• _Provided data_
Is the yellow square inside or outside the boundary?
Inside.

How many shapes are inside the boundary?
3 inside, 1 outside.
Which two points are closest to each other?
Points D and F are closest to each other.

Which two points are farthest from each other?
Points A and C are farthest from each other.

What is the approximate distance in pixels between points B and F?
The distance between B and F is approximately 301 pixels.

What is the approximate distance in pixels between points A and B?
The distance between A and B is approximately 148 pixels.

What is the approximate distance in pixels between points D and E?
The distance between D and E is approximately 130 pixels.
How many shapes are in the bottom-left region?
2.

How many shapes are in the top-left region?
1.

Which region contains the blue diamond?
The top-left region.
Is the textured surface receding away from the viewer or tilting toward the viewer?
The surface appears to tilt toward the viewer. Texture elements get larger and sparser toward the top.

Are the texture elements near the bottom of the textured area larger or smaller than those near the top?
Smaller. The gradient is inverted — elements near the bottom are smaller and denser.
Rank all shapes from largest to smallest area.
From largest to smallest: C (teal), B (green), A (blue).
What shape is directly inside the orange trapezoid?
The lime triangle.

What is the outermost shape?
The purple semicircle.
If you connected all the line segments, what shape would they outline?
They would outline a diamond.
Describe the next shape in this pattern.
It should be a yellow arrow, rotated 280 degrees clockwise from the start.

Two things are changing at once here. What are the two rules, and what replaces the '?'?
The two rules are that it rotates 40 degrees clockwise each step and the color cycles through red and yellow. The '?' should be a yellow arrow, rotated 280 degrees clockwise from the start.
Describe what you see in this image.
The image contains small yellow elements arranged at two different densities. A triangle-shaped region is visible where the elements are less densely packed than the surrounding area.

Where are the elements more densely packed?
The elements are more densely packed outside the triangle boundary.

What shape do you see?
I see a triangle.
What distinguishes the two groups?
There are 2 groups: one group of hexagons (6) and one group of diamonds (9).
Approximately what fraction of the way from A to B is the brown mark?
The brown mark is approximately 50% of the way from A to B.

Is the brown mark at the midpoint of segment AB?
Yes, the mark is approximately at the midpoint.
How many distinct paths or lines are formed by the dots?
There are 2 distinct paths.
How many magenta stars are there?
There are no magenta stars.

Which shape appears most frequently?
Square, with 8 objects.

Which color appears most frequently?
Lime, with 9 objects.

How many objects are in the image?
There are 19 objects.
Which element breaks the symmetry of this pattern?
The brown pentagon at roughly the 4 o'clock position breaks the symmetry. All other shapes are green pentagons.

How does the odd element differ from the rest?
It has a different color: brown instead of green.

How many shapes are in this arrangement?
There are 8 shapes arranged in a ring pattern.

• _Goal of the exercise_
Every record should be repeated exactly; please leave none out.

• _Solution below_
Is the yellow square inside or outside the boundary?
Inside.

How many shapes are inside the boundary?
3 inside, 1 outside.
Which two points are closest to each other?
Points D and F are closest to each other.

Which two points are farthest from each other?
Points A and C are farthest from each other.

What is the approximate distance in pixels between points B and F?
The distance between B and F is approximately 301 pixels.

What is the approximate distance in pixels between points A and B?
The distance between A and B is approximately 148 pixels.

What is the approximate distance in pixels between points D and E?
The distance between D and E is approximately 130 pixels.
How many shapes are in the bottom-left region?
2.

How many shapes are in the top-left region?
1.

Which region contains the blue diamond?
The top-left region.
Is the textured surface receding away from the viewer or tilting toward the viewer?
The surface appears to tilt toward the viewer. Texture elements get larger and sparser toward the top.

Are the texture elements near the bottom of the textured area larger or smaller than those near the top?
Smaller. The gradient is inverted — elements near the bottom are smaller and denser.
Rank all shapes from largest to smallest area.
From largest to smallest: C (teal), B (green), A (blue).
What shape is directly inside the orange trapezoid?
The lime triangle.

What is the outermost shape?
The purple semicircle.
If you connected all the line segments, what shape would they outline?
They would outline a diamond.
Describe the next shape in this pattern.
It should be a yellow arrow, rotated 280 degrees clockwise from the start.

Two things are changing at once here. What are the two rules, and what replaces the '?'?
The two rules are that it rotates 40 degrees clockwise each step and the color cycles through red and yellow. The '?' should be a yellow arrow, rotated 280 degrees clockwise from the start.
Describe what you see in this image.
The image contains small yellow elements arranged at two different densities. A triangle-shaped region is visible where the elements are less densely packed than the surrounding area.

Where are the elements more densely packed?
The elements are more densely packed outside the triangle boundary.

What shape do you see?
I see a triangle.
What distinguishes the two groups?
There are 2 groups: one group of hexagons (6) and one group of diamonds (9).
Approximately what fraction of the way from A to B is the brown mark?
The brown mark is approximately 50% of the way from A to B.

Is the brown mark at the midpoint of segment AB?
Yes, the mark is approximately at the midpoint.
How many distinct paths or lines are formed by the dots?
There are 2 distinct paths.
How many magenta stars are there?
There are no magenta stars.

Which shape appears most frequently?
Square, with 8 objects.

Which color appears most frequently?
Lime, with 9 objects.

How many objects are in the image?
There are 19 objects.
Which element breaks the symmetry of this pattern?
The brown pentagon at roughly the 4 o'clock position breaks the symmetry. All other shapes are green pentagons.

How does the odd element differ from the rest?
It has a different color: brown instead of green.

How many shapes are in this arrangement?
There are 8 shapes arranged in a ring pattern.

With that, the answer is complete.